→ Data to process
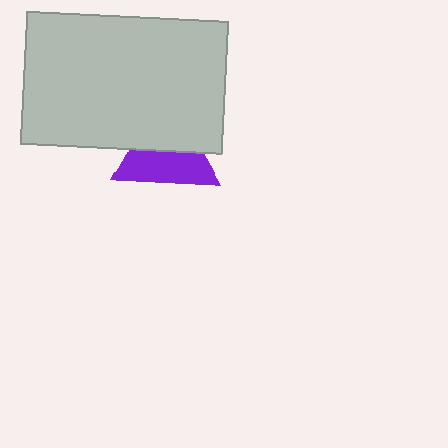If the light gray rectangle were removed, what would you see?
You would see the complete purple triangle.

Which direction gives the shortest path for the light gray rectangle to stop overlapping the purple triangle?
Moving up gives the shortest separation.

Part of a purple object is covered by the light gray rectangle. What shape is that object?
It is a triangle.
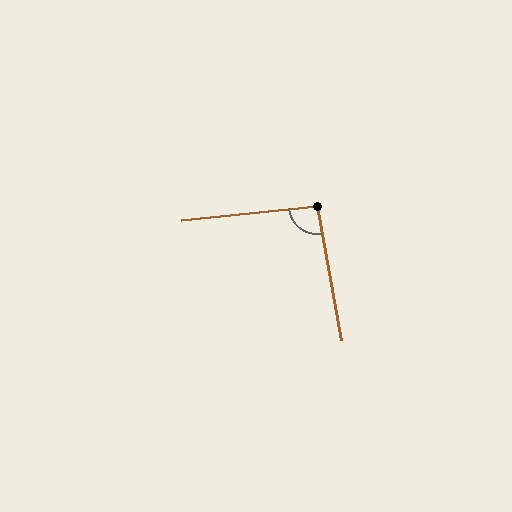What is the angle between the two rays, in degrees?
Approximately 94 degrees.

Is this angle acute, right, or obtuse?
It is obtuse, close to a right angle.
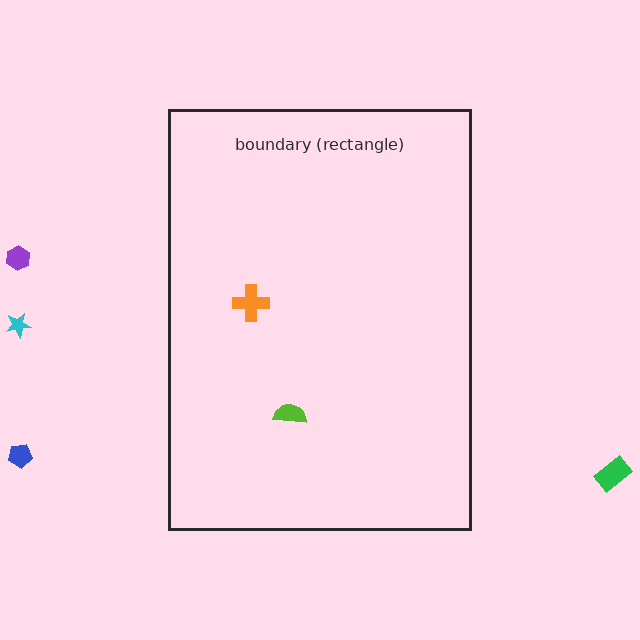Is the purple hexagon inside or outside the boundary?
Outside.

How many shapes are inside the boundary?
2 inside, 4 outside.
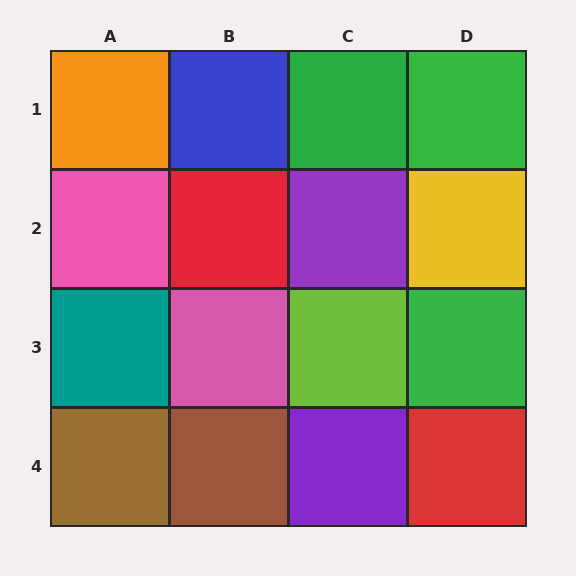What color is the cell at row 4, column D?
Red.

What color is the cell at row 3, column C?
Lime.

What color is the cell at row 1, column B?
Blue.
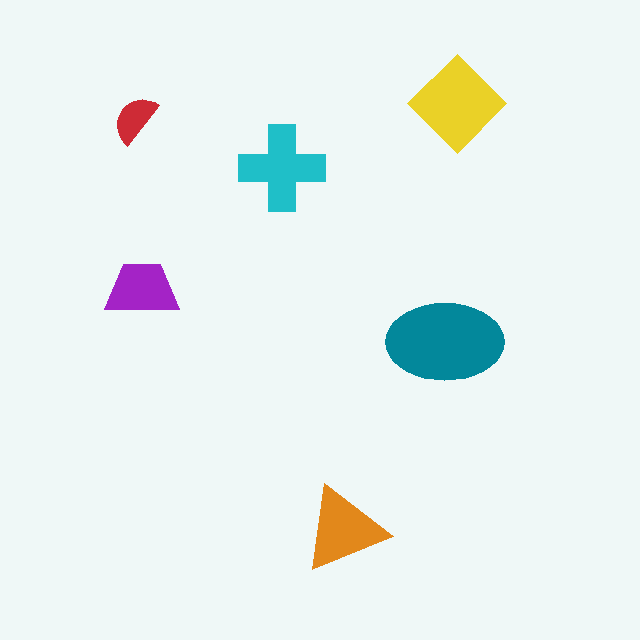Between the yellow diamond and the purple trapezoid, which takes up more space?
The yellow diamond.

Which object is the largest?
The teal ellipse.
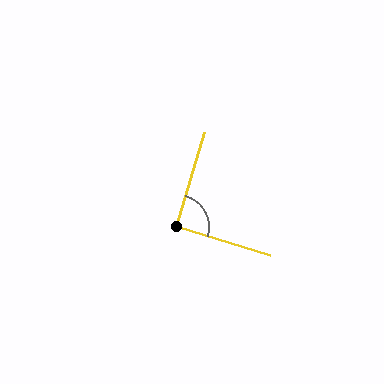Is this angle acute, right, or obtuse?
It is obtuse, close to a right angle.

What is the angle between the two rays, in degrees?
Approximately 91 degrees.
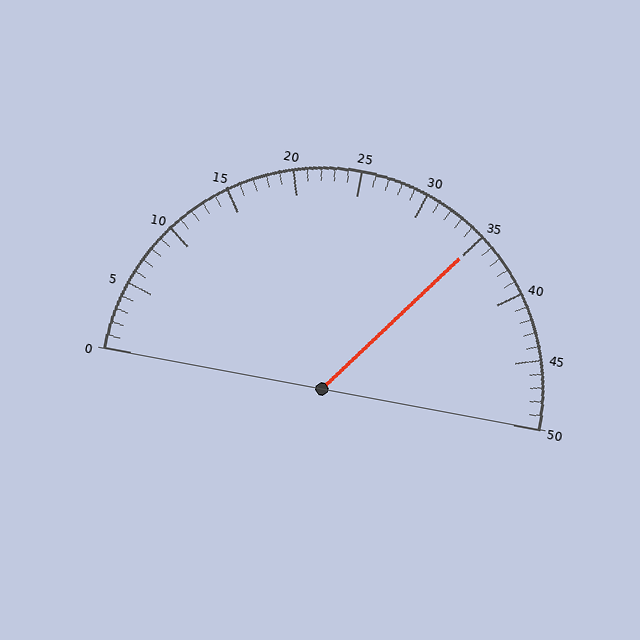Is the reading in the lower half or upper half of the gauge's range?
The reading is in the upper half of the range (0 to 50).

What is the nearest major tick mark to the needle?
The nearest major tick mark is 35.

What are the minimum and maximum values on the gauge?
The gauge ranges from 0 to 50.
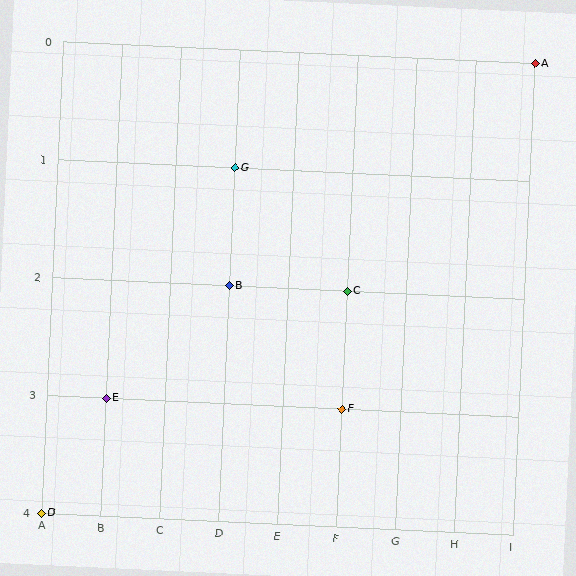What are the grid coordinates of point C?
Point C is at grid coordinates (F, 2).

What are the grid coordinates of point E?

→ Task prompt
Reproduce each line of the records exactly, and omit every picture.

→ Solution to this problem
If the light gray rectangle were removed, what would you see?
You would see the complete purple triangle.

Which direction gives the shortest path for the light gray rectangle to stop overlapping the purple triangle?
Moving up gives the shortest separation.

Part of a purple object is covered by the light gray rectangle. What shape is that object?
It is a triangle.
What is the angle between the two rays, in degrees?
Approximately 94 degrees.

Is this angle acute, right, or obtuse?
It is obtuse, close to a right angle.
Is the purple hexagon inside or outside the boundary?
Outside.

How many shapes are inside the boundary?
2 inside, 4 outside.
What color is the cell at row 4, column D?
Red.

What color is the cell at row 3, column C?
Lime.

What color is the cell at row 1, column B?
Blue.
Between the yellow diamond and the purple trapezoid, which takes up more space?
The yellow diamond.

Which object is the largest?
The teal ellipse.
Is this angle acute, right, or obtuse?
It is obtuse, close to a right angle.

What is the angle between the two rays, in degrees?
Approximately 91 degrees.
Is the reading in the lower half or upper half of the gauge's range?
The reading is in the upper half of the range (0 to 50).

What is the nearest major tick mark to the needle?
The nearest major tick mark is 35.

What are the minimum and maximum values on the gauge?
The gauge ranges from 0 to 50.
What are the grid coordinates of point C?
Point C is at grid coordinates (F, 2).

What are the grid coordinates of point E?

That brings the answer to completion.